Simple shape dataset records:
-*-
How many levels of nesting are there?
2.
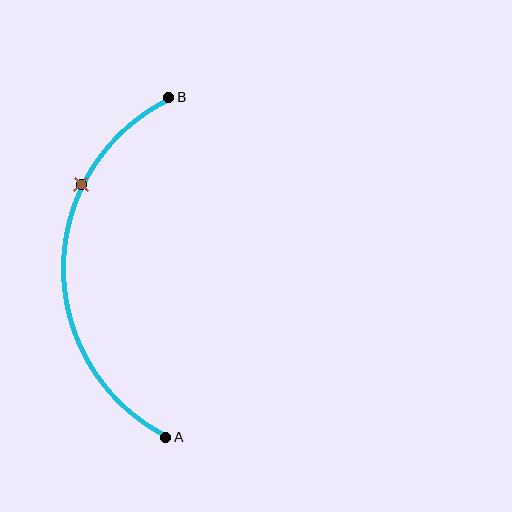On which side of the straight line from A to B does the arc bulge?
The arc bulges to the left of the straight line connecting A and B.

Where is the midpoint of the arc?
The arc midpoint is the point on the curve farthest from the straight line joining A and B. It sits to the left of that line.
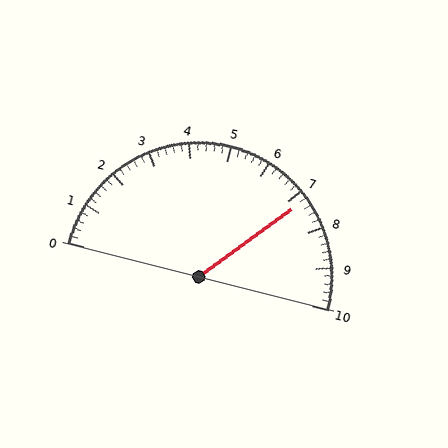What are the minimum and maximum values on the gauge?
The gauge ranges from 0 to 10.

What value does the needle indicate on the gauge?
The needle indicates approximately 7.2.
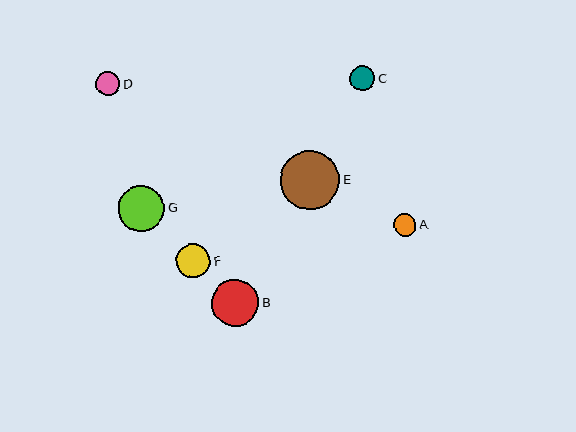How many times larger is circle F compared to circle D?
Circle F is approximately 1.4 times the size of circle D.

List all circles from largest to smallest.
From largest to smallest: E, B, G, F, C, D, A.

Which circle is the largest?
Circle E is the largest with a size of approximately 59 pixels.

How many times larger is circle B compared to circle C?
Circle B is approximately 1.9 times the size of circle C.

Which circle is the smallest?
Circle A is the smallest with a size of approximately 22 pixels.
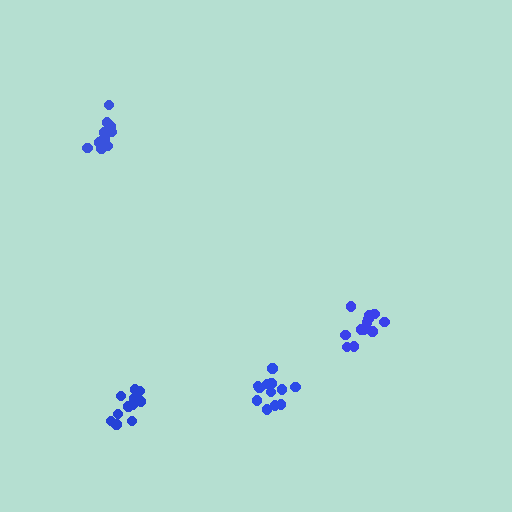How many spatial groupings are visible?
There are 4 spatial groupings.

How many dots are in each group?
Group 1: 11 dots, Group 2: 13 dots, Group 3: 12 dots, Group 4: 10 dots (46 total).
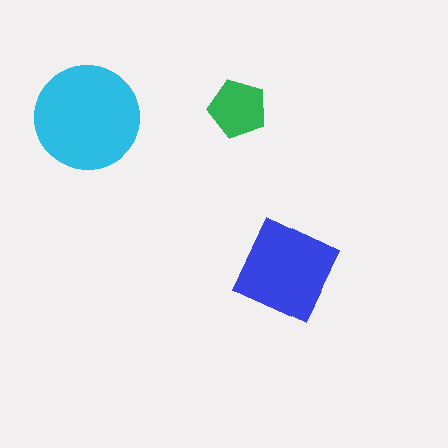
-*-
» What you have to do:
Leave the pictures out and reproduce all of the records exactly.

» Solved problem:
How many levels of nesting are there?
2.
On which side of the straight line from A to B does the arc bulge?
The arc bulges to the left of the straight line connecting A and B.

Where is the midpoint of the arc?
The arc midpoint is the point on the curve farthest from the straight line joining A and B. It sits to the left of that line.
What are the minimum and maximum values on the gauge?
The gauge ranges from 0 to 10.

What value does the needle indicate on the gauge?
The needle indicates approximately 7.2.
How many times larger is circle F compared to circle D?
Circle F is approximately 1.4 times the size of circle D.

List all circles from largest to smallest.
From largest to smallest: E, B, G, F, C, D, A.

Which circle is the largest?
Circle E is the largest with a size of approximately 59 pixels.

How many times larger is circle B compared to circle C?
Circle B is approximately 1.9 times the size of circle C.

Which circle is the smallest?
Circle A is the smallest with a size of approximately 22 pixels.
How many spatial groupings are visible?
There are 4 spatial groupings.

How many dots are in each group?
Group 1: 11 dots, Group 2: 13 dots, Group 3: 12 dots, Group 4: 10 dots (46 total).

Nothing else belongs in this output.